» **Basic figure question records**

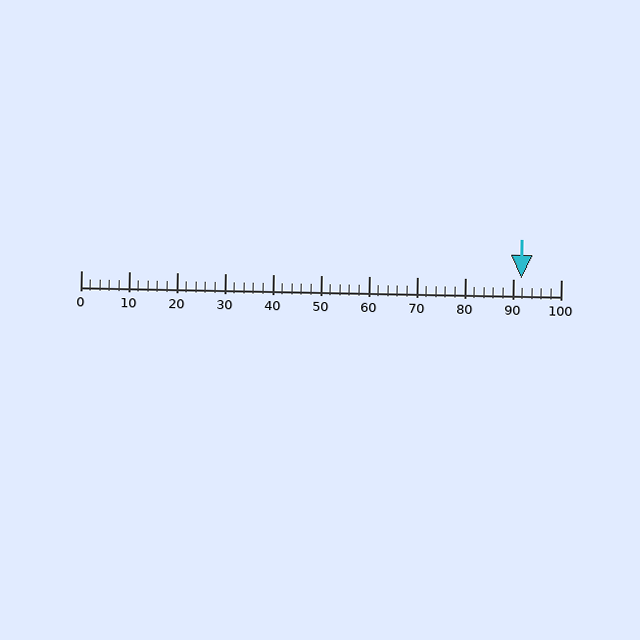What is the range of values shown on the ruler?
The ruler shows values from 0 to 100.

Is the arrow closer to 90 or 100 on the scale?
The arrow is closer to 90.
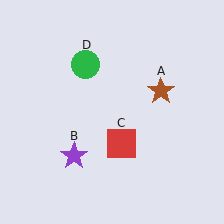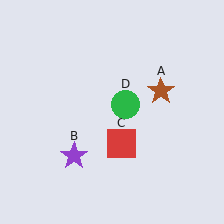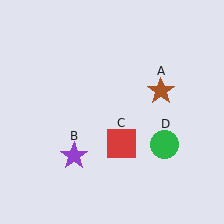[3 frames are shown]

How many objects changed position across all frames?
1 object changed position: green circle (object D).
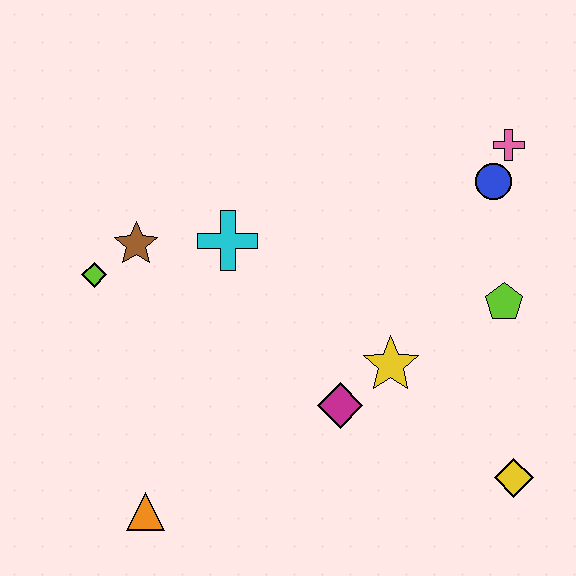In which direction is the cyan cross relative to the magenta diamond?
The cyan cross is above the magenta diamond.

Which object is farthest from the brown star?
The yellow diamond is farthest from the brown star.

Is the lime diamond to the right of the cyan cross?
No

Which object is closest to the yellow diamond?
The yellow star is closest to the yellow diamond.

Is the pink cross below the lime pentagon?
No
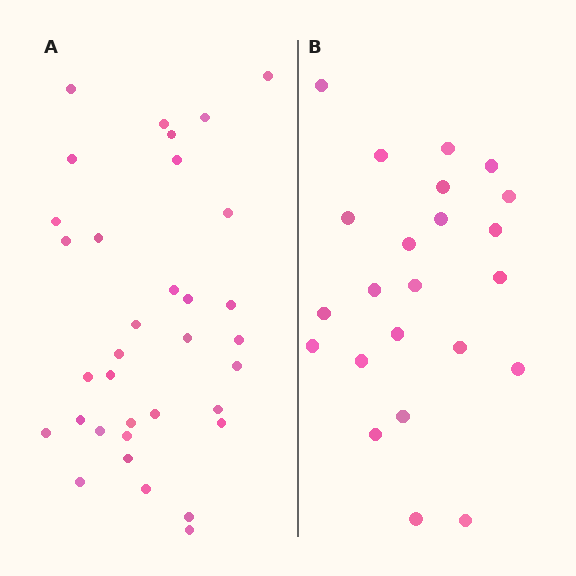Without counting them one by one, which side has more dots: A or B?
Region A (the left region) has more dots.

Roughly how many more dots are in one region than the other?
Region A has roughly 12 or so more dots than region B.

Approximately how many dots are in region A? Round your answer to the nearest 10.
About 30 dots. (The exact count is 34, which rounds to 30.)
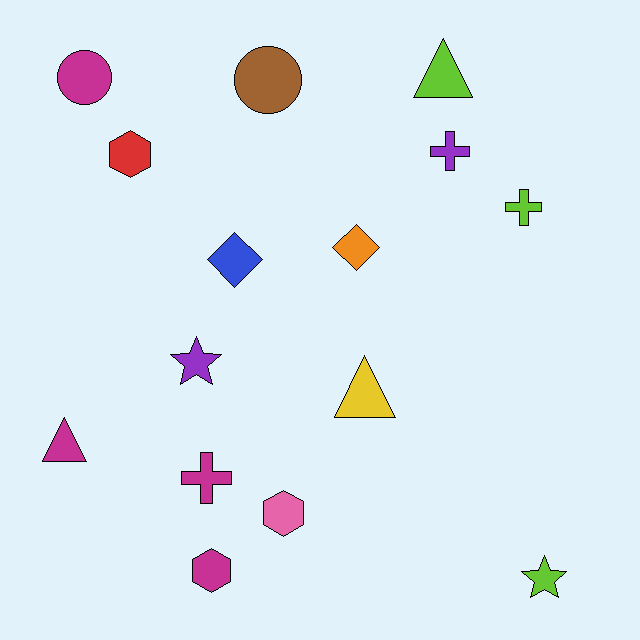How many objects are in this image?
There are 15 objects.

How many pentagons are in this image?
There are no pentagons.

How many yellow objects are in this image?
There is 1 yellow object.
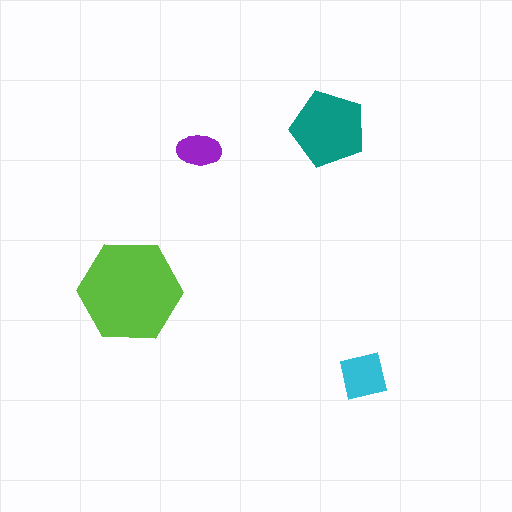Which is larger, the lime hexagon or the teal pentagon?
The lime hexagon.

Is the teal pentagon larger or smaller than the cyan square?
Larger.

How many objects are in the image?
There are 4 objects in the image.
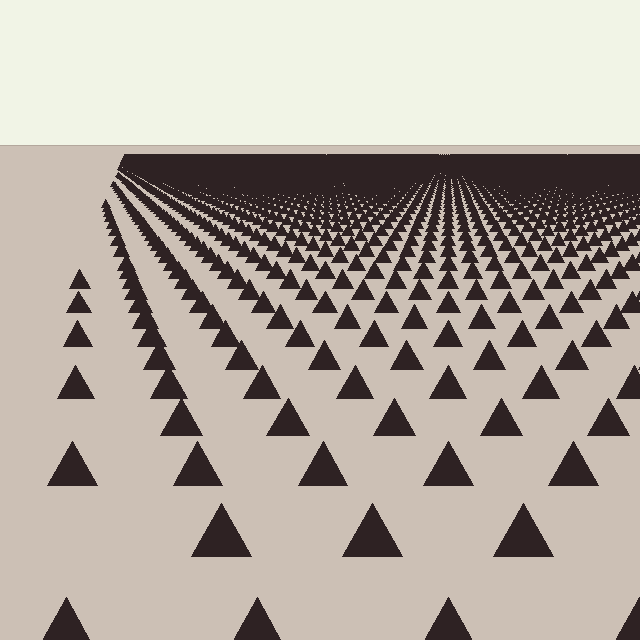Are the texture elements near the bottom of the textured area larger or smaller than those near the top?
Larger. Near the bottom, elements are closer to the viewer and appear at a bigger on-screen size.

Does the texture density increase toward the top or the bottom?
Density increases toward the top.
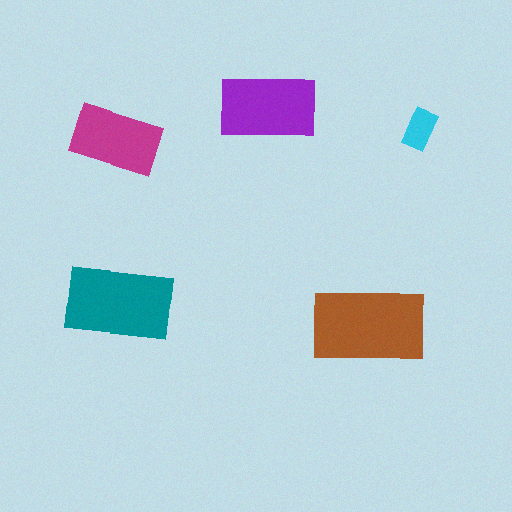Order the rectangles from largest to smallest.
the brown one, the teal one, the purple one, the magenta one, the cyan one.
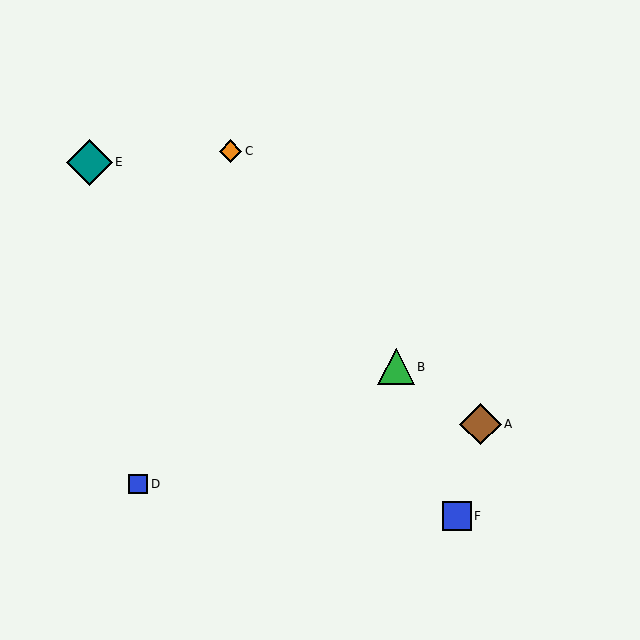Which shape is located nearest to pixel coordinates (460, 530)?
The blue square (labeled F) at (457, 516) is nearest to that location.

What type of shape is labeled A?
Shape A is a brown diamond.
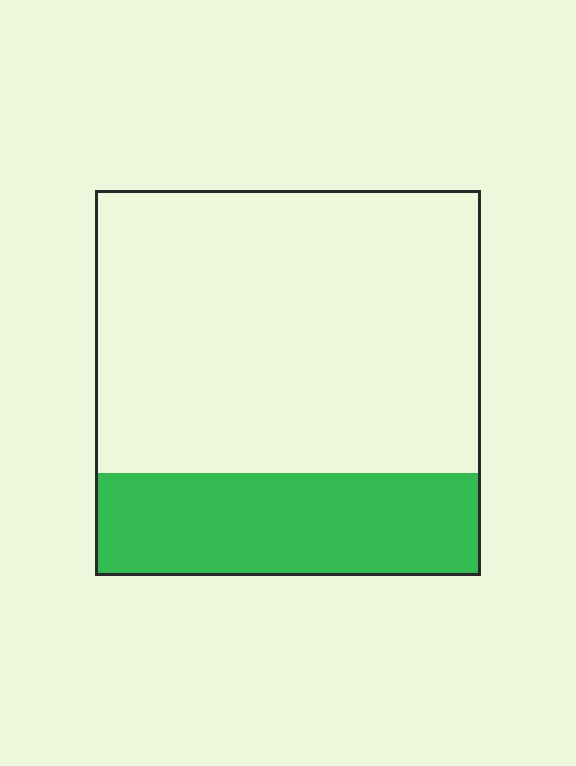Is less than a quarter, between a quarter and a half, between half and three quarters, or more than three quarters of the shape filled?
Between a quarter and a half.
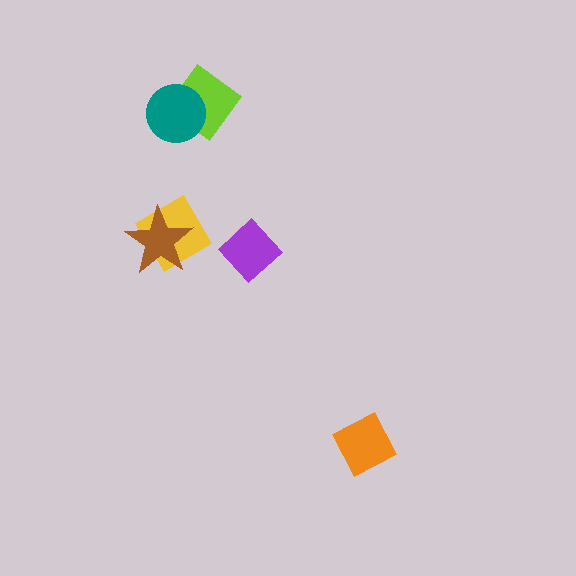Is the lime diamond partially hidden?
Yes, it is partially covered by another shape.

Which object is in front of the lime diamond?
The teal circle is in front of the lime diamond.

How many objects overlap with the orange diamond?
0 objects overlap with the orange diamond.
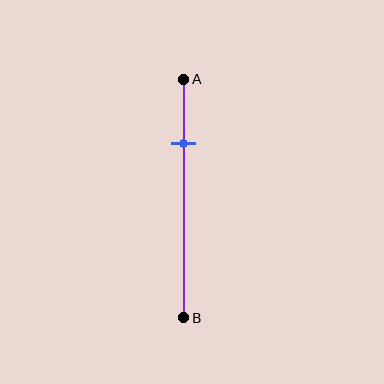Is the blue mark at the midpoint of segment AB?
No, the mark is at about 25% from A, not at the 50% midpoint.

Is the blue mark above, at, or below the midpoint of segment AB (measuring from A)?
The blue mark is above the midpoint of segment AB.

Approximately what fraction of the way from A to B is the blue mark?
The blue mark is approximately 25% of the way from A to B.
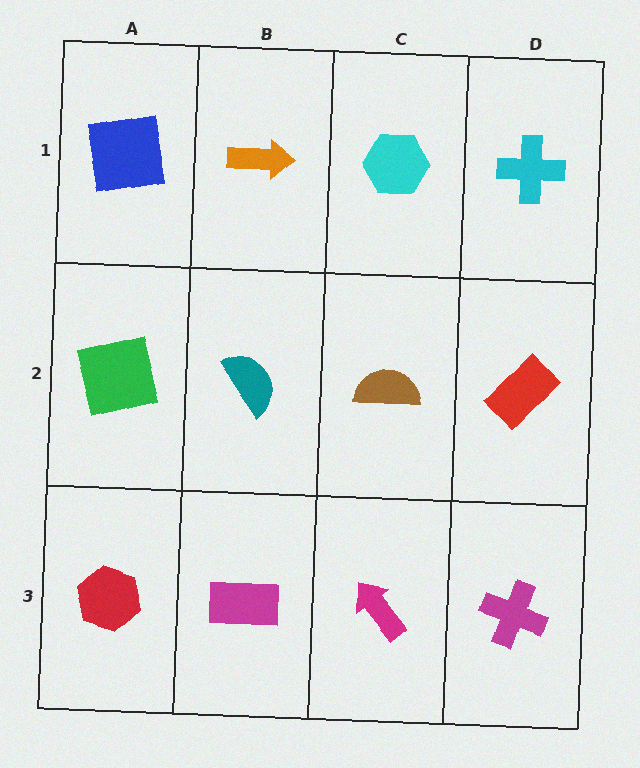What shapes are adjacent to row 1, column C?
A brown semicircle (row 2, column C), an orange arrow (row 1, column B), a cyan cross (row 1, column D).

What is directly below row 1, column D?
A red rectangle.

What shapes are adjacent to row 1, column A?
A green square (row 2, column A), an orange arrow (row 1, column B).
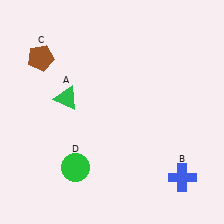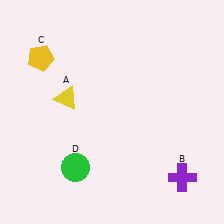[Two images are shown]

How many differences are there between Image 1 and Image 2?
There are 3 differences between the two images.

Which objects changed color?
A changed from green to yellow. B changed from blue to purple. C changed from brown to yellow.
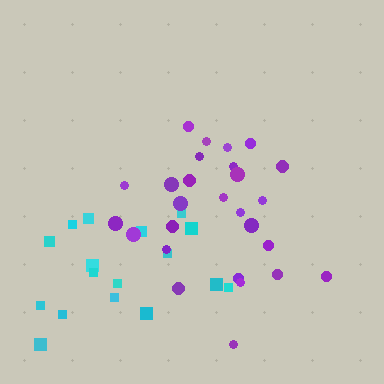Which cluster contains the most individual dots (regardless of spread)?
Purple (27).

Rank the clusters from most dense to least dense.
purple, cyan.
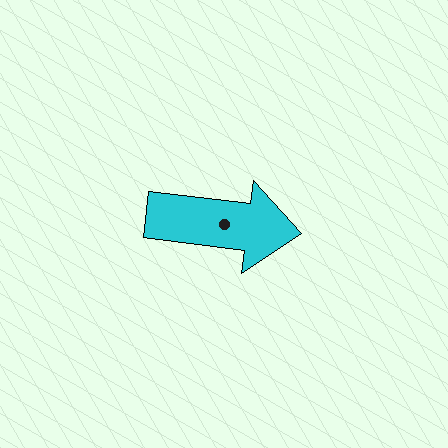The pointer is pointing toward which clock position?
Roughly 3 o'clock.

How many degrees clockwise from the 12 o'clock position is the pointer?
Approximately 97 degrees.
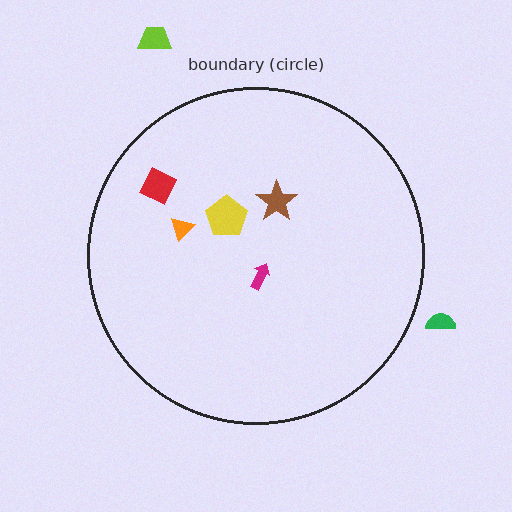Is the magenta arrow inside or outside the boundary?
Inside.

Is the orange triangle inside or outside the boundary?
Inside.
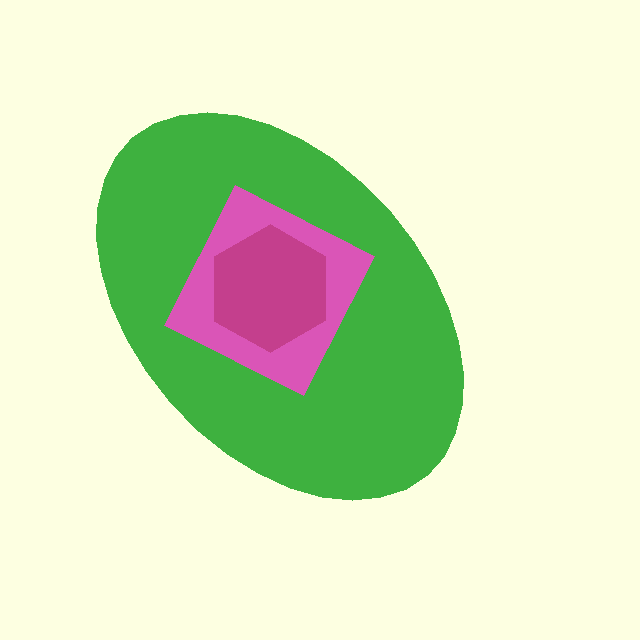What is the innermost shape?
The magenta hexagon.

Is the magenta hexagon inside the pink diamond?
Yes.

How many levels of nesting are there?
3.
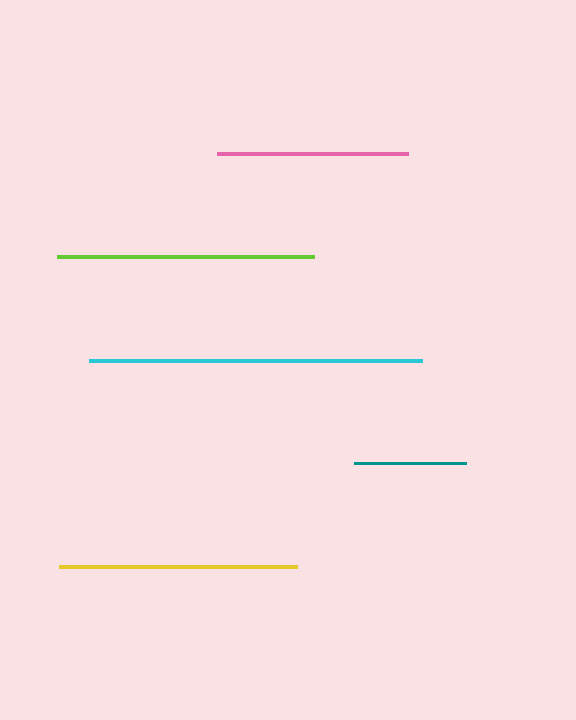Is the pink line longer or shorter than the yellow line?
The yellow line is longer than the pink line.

» **Prompt**
Leave the pictures out and please restate exactly the lines running from the start of the material through the one with "[3 frames are shown]".

» **Reply to the exercise**
What is the range of values shown on the ruler?
The ruler shows values from 0 to 100.

Is the arrow closer to 90 or 100 on the scale?
The arrow is closer to 90.
[3 frames are shown]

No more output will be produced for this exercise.